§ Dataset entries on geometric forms
▬▬▬▬▬▬▬▬▬▬

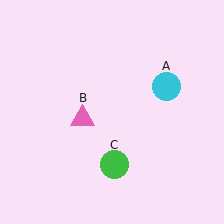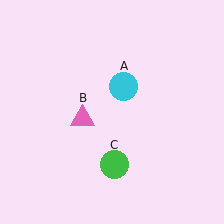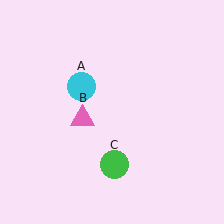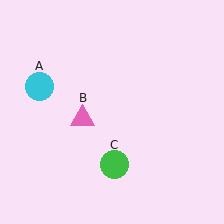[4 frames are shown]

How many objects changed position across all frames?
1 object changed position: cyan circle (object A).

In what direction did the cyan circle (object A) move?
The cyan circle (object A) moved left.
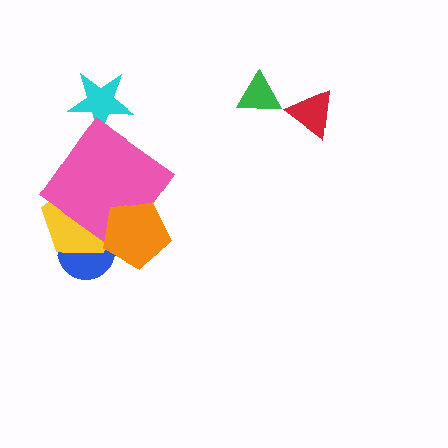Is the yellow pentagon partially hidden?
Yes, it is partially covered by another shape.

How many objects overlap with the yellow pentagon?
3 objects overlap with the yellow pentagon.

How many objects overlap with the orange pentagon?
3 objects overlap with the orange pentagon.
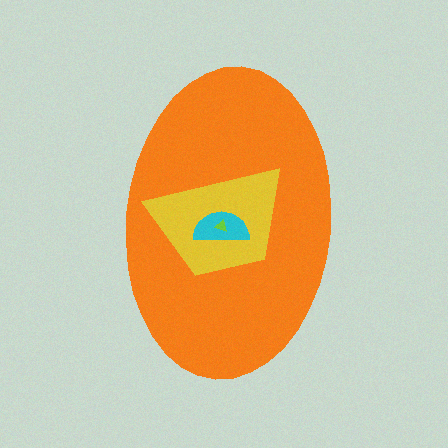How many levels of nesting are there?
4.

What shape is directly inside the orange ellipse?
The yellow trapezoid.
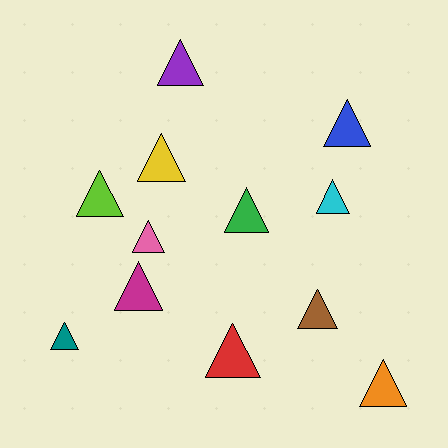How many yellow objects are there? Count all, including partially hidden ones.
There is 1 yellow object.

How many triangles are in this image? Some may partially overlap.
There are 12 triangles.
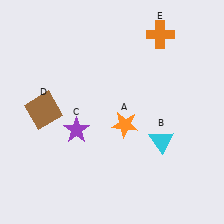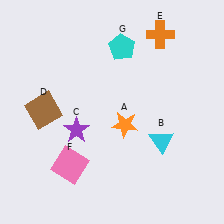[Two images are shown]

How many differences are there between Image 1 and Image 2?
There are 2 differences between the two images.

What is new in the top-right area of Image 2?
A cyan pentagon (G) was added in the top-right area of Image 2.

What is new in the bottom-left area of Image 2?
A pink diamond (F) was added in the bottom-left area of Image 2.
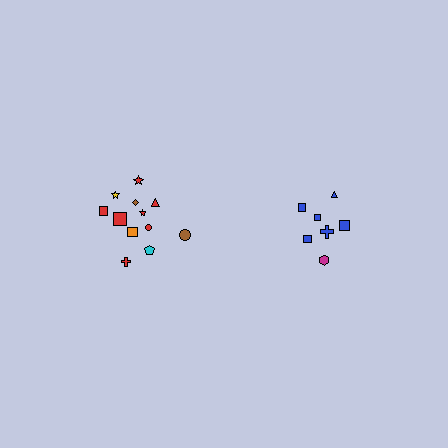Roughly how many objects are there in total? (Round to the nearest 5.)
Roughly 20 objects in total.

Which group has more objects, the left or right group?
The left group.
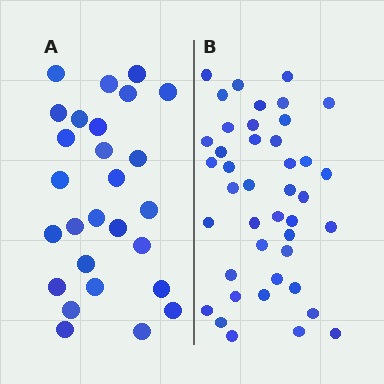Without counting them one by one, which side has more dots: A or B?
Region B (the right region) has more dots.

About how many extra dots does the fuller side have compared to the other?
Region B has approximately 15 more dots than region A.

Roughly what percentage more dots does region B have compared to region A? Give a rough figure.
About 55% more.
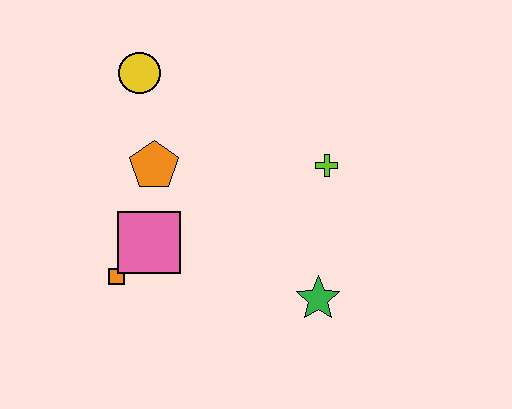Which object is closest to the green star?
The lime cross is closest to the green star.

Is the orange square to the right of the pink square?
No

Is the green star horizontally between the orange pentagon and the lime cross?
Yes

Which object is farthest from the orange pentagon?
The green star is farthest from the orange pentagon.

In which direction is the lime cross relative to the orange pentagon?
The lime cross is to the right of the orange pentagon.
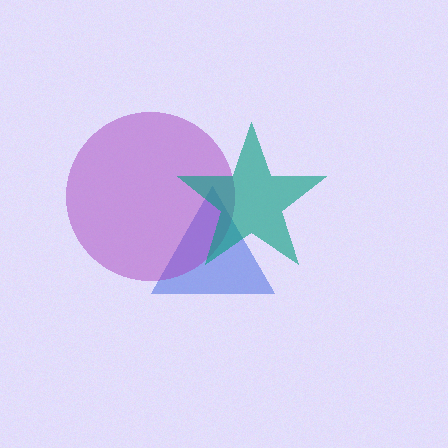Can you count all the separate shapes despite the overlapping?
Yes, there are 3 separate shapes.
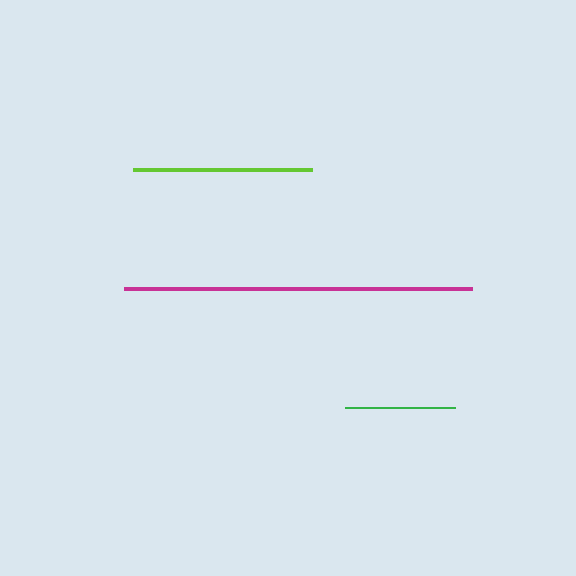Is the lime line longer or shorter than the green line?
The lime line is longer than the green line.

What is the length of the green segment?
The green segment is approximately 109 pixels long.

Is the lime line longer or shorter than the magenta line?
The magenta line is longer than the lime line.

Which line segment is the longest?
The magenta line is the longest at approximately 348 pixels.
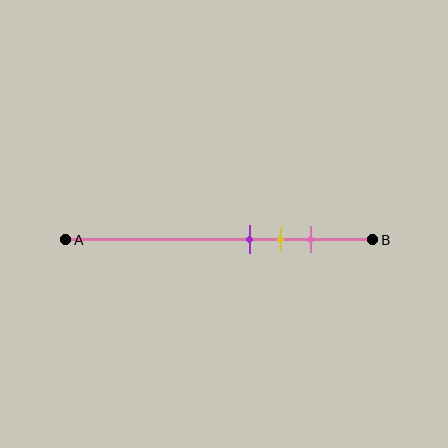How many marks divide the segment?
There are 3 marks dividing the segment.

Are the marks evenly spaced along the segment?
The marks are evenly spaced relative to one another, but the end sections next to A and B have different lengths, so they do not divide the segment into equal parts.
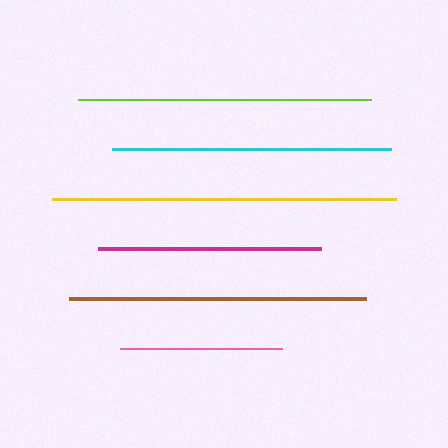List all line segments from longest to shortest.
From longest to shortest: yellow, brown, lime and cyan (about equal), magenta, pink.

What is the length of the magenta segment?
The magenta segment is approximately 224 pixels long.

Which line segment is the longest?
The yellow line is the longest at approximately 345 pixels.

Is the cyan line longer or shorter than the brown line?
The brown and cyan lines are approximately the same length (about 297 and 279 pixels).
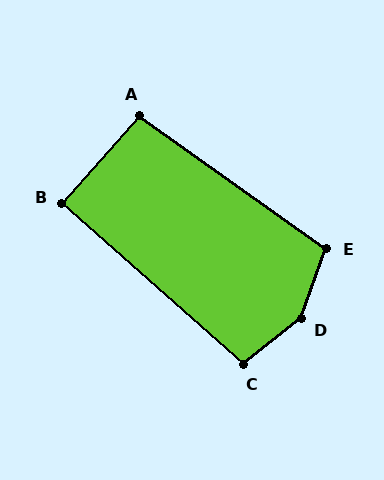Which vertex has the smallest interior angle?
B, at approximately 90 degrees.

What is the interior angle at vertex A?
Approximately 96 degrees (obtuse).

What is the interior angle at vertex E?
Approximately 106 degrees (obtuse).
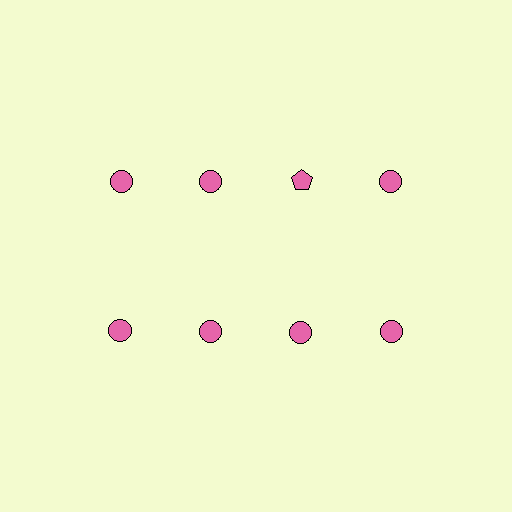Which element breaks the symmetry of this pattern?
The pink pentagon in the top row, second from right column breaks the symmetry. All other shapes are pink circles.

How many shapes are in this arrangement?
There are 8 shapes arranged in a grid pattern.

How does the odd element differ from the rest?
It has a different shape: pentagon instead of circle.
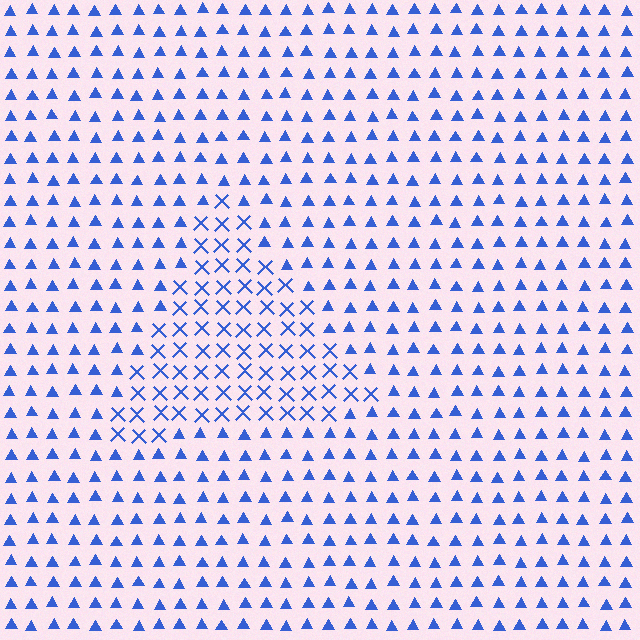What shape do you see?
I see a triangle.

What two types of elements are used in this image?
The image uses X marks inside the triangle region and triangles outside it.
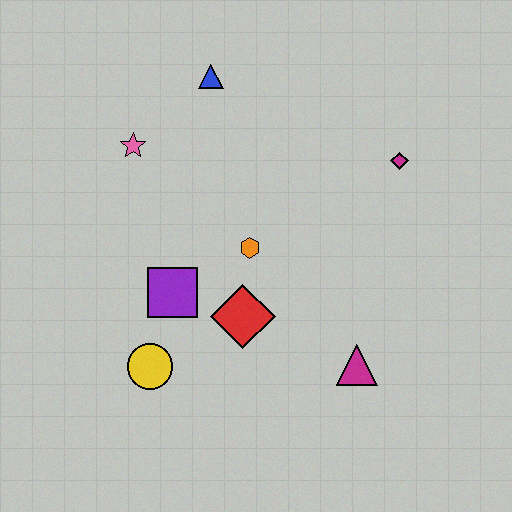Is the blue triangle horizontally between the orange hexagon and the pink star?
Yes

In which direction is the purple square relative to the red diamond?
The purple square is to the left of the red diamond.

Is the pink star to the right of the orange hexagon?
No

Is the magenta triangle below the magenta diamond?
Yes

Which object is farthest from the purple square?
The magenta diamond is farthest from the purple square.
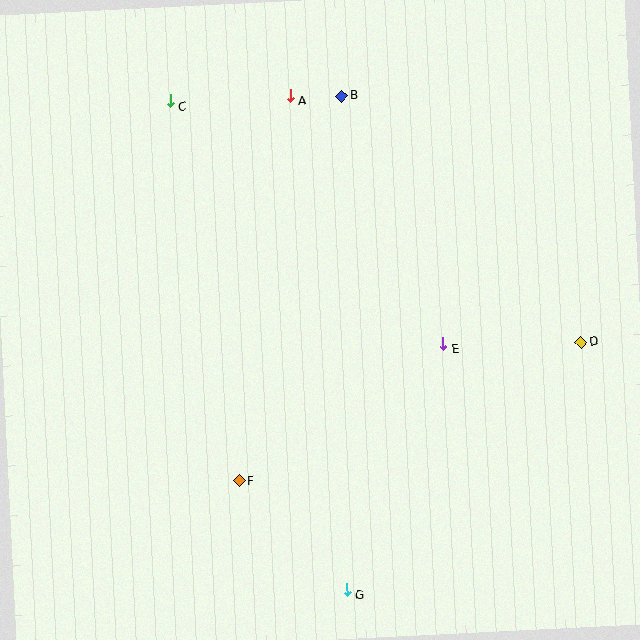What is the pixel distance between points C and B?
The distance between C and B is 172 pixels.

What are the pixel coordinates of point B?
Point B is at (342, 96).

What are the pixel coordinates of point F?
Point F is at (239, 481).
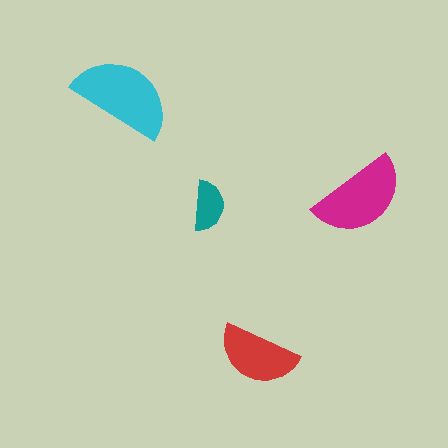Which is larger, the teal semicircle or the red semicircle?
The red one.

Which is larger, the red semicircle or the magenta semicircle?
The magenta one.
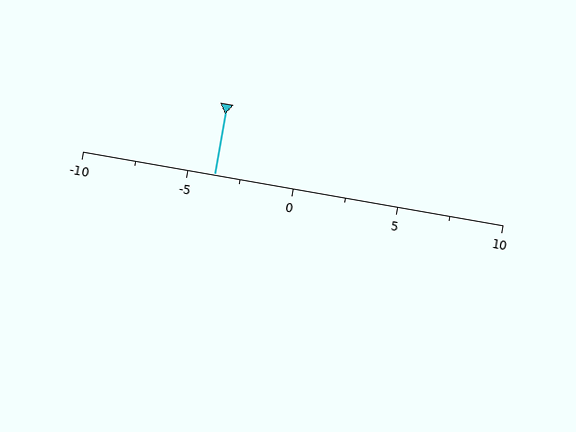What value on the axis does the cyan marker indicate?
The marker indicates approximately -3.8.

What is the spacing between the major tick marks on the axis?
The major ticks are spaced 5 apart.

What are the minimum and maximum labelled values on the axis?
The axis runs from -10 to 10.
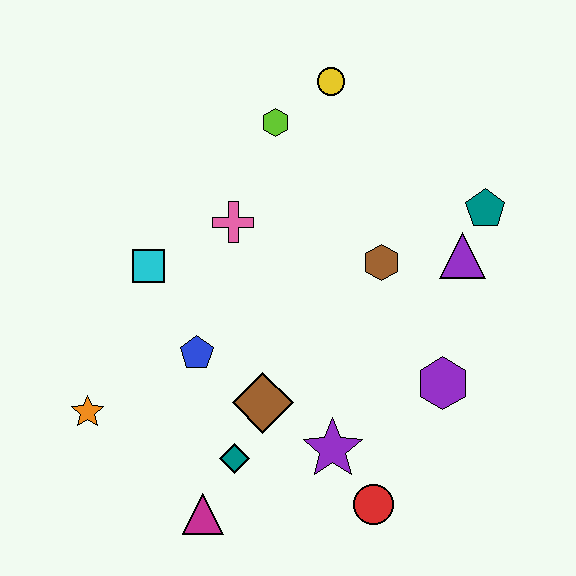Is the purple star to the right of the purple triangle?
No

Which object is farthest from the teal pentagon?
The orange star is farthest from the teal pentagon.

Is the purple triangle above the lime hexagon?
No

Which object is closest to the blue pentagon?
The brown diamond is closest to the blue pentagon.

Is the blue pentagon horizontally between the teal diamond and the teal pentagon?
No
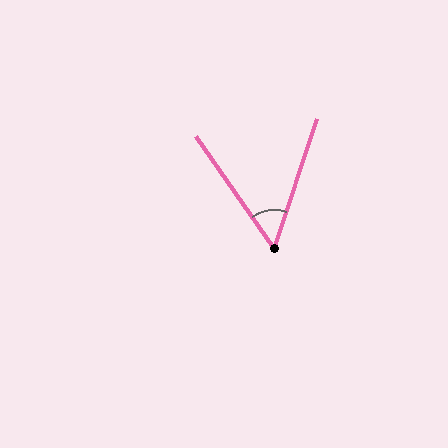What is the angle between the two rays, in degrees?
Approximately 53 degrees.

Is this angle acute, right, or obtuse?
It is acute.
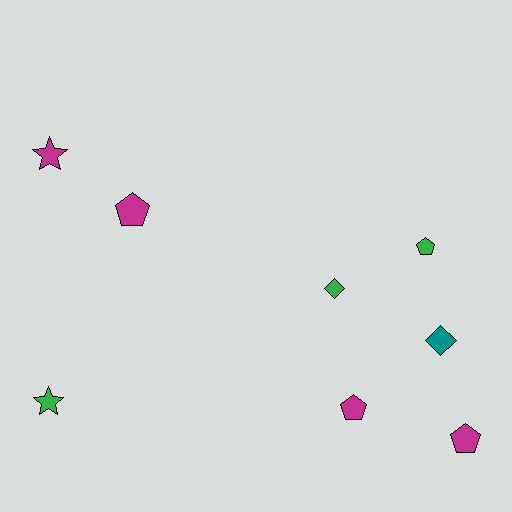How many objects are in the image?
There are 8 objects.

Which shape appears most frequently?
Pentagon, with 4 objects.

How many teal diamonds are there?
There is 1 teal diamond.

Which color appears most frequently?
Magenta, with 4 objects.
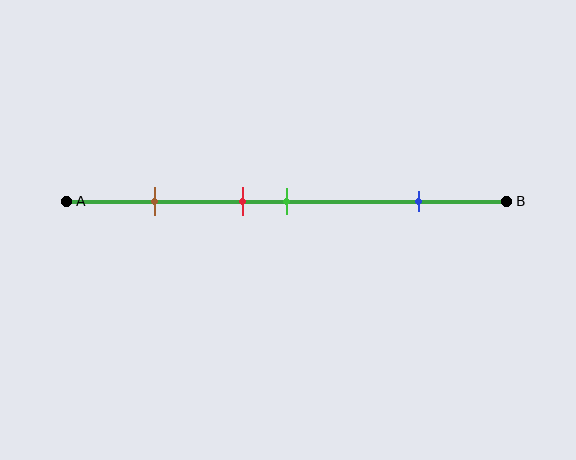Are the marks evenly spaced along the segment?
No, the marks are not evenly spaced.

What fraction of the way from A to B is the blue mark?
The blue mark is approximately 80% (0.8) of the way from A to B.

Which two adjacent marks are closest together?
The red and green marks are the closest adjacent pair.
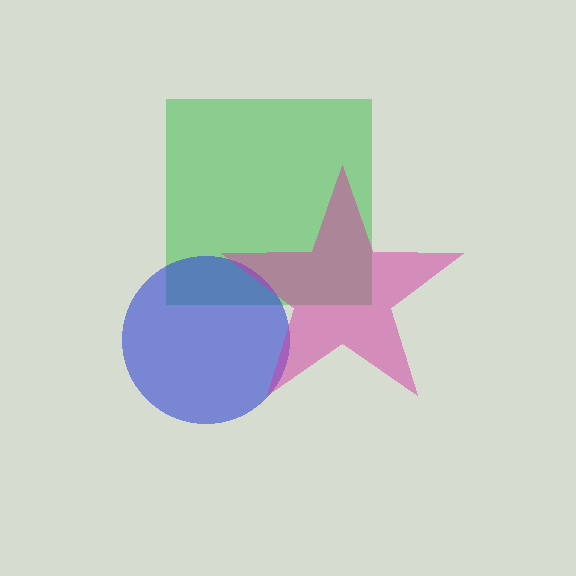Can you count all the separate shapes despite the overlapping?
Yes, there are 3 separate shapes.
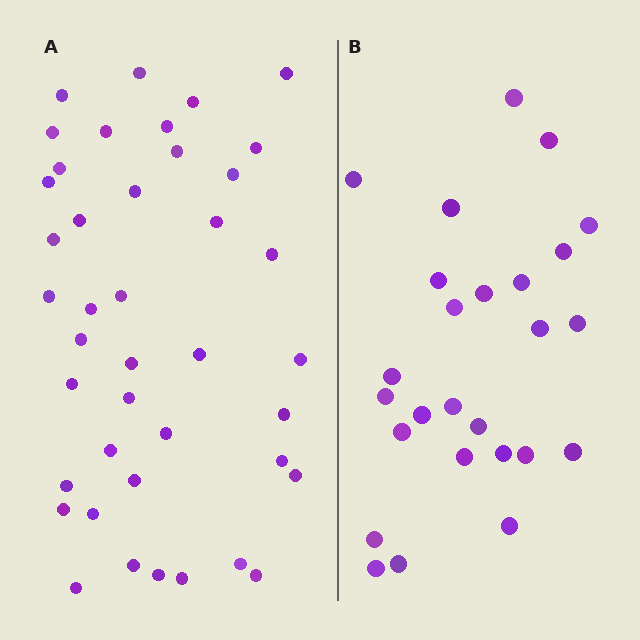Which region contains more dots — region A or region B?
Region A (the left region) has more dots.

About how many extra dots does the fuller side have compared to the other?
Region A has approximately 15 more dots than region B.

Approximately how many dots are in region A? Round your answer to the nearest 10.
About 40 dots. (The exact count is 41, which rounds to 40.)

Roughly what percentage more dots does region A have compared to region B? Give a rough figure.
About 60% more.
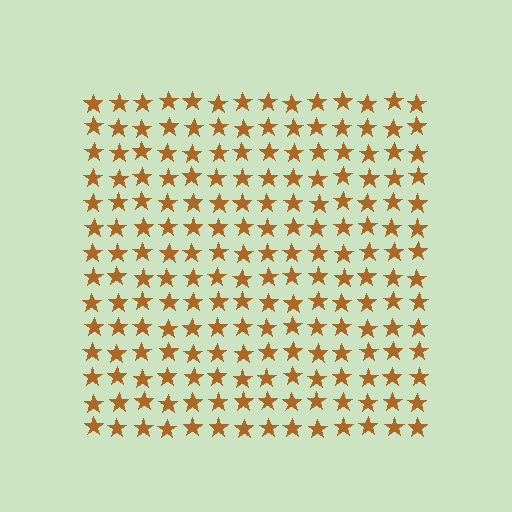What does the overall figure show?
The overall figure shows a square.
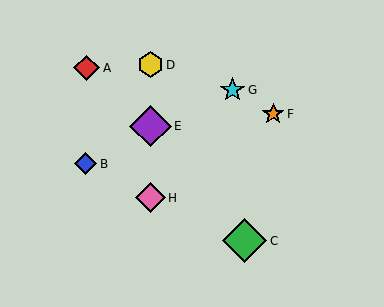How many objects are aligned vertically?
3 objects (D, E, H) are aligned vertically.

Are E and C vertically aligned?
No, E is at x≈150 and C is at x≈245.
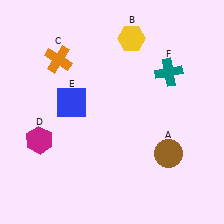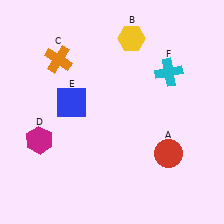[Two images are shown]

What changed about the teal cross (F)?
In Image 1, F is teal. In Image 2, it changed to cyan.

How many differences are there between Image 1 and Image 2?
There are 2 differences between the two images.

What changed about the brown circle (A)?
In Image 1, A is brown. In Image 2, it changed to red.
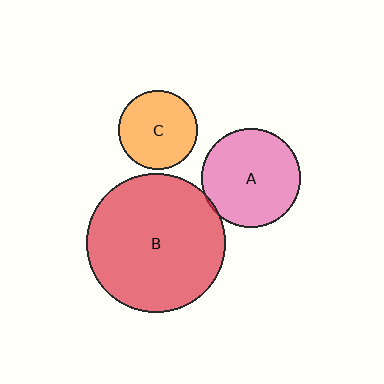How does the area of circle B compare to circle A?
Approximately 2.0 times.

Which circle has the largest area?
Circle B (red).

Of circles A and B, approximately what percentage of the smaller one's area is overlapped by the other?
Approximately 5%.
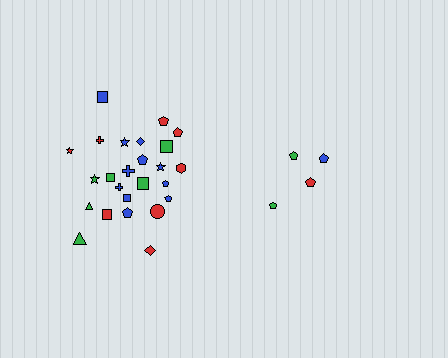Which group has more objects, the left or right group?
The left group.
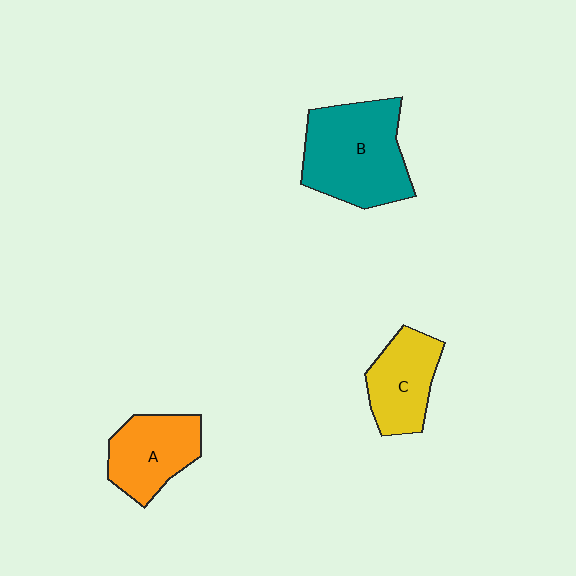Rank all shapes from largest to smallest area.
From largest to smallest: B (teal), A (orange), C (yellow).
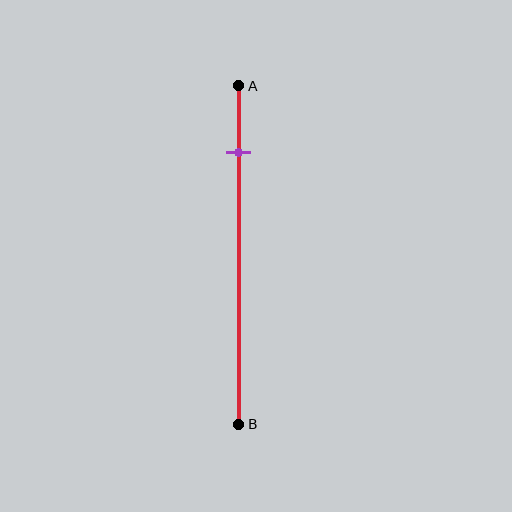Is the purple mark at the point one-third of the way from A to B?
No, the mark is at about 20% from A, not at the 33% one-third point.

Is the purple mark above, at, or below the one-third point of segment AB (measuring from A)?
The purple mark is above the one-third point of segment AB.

▬▬▬▬▬▬▬▬▬▬

§ What you have to do
Retype nothing except the lines from the line holding "Is the purple mark above, at, or" through the last line of the entries, both included.

§ Complete output
Is the purple mark above, at, or below the one-third point of segment AB (measuring from A)?
The purple mark is above the one-third point of segment AB.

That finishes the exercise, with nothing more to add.